[Entries about simple shapes]
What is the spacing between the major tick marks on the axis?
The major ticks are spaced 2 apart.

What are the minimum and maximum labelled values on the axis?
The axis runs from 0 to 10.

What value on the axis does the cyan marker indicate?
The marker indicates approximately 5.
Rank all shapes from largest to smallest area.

...

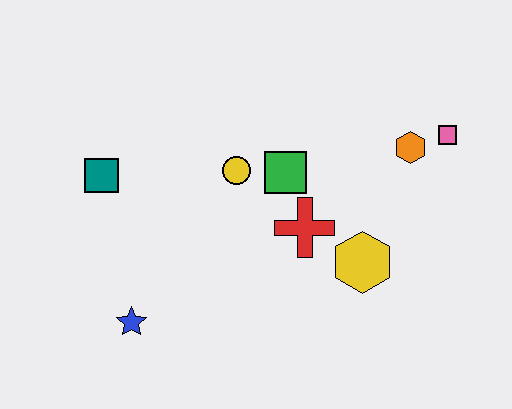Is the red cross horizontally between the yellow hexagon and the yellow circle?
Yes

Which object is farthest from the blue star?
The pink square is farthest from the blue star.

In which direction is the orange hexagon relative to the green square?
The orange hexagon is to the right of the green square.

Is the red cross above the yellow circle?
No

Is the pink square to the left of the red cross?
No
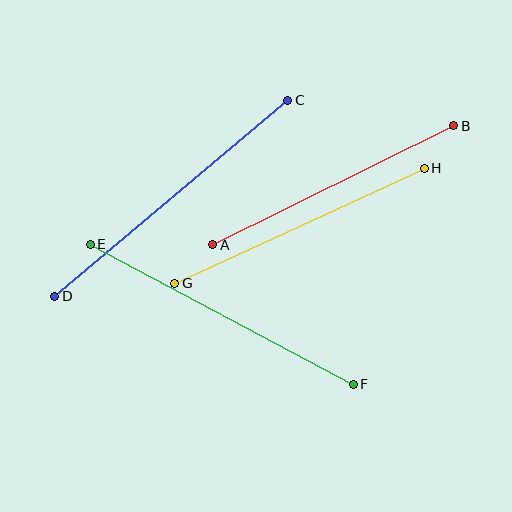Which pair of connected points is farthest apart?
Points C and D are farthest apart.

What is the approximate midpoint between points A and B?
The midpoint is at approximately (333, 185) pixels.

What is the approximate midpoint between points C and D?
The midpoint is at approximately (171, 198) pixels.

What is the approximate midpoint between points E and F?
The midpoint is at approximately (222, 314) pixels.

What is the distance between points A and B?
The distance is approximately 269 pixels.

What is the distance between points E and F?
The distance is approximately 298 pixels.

==

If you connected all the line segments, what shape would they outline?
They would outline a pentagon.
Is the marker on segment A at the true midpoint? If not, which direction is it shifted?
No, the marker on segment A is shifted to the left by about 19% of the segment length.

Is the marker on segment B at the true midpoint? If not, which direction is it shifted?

• [What to produce]:
Reproduce the lines exactly, taking as the first line the one with "What are the" and as the last line the one with "Rank all shapes", and include nothing else.

• [Correct response]:
What are the minimum and maximum labelled values on the axis?
The axis runs from 0 to 10.

What value on the axis does the cyan marker indicate?
The marker indicates approximately 5.
Rank all shapes from largest to smallest area.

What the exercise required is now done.